__Given instruction__. Print each line exactly as it is given.

__Source records__.
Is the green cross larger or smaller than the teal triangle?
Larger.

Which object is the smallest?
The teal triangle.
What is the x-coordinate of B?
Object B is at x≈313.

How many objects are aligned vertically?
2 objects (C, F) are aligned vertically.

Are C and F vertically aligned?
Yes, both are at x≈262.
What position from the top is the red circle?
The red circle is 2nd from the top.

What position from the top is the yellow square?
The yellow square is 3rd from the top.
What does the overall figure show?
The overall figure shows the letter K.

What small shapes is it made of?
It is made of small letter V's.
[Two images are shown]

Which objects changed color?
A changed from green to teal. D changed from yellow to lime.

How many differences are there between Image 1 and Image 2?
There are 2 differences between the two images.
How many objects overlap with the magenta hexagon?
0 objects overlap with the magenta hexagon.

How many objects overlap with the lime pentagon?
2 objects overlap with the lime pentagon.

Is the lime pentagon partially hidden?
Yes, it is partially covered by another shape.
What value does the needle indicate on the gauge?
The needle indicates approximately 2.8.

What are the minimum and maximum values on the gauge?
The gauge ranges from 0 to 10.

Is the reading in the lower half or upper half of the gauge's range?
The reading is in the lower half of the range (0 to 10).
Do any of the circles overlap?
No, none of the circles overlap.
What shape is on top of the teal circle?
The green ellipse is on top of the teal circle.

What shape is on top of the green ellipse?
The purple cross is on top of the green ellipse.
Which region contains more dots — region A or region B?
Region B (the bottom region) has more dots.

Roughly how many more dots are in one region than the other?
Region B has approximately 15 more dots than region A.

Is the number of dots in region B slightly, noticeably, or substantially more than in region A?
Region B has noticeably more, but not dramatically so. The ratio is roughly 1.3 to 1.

__Solution__.
Is the green cross larger or smaller than the teal triangle?
Larger.

Which object is the smallest?
The teal triangle.
What is the x-coordinate of B?
Object B is at x≈313.

How many objects are aligned vertically?
2 objects (C, F) are aligned vertically.

Are C and F vertically aligned?
Yes, both are at x≈262.
What position from the top is the red circle?
The red circle is 2nd from the top.

What position from the top is the yellow square?
The yellow square is 3rd from the top.
What does the overall figure show?
The overall figure shows the letter K.

What small shapes is it made of?
It is made of small letter V's.
[Two images are shown]

Which objects changed color?
A changed from green to teal. D changed from yellow to lime.

How many differences are there between Image 1 and Image 2?
There are 2 differences between the two images.
How many objects overlap with the magenta hexagon?
0 objects overlap with the magenta hexagon.

How many objects overlap with the lime pentagon?
2 objects overlap with the lime pentagon.

Is the lime pentagon partially hidden?
Yes, it is partially covered by another shape.
What value does the needle indicate on the gauge?
The needle indicates approximately 2.8.

What are the minimum and maximum values on the gauge?
The gauge ranges from 0 to 10.

Is the reading in the lower half or upper half of the gauge's range?
The reading is in the lower half of the range (0 to 10).
Do any of the circles overlap?
No, none of the circles overlap.
What shape is on top of the teal circle?
The green ellipse is on top of the teal circle.

What shape is on top of the green ellipse?
The purple cross is on top of the green ellipse.
Which region contains more dots — region A or region B?
Region B (the bottom region) has more dots.

Roughly how many more dots are in one region than the other?
Region B has approximately 15 more dots than region A.

Is the number of dots in region B slightly, noticeably, or substantially more than in region A?
Region B has noticeably more, but not dramatically so. The ratio is roughly 1.3 to 1.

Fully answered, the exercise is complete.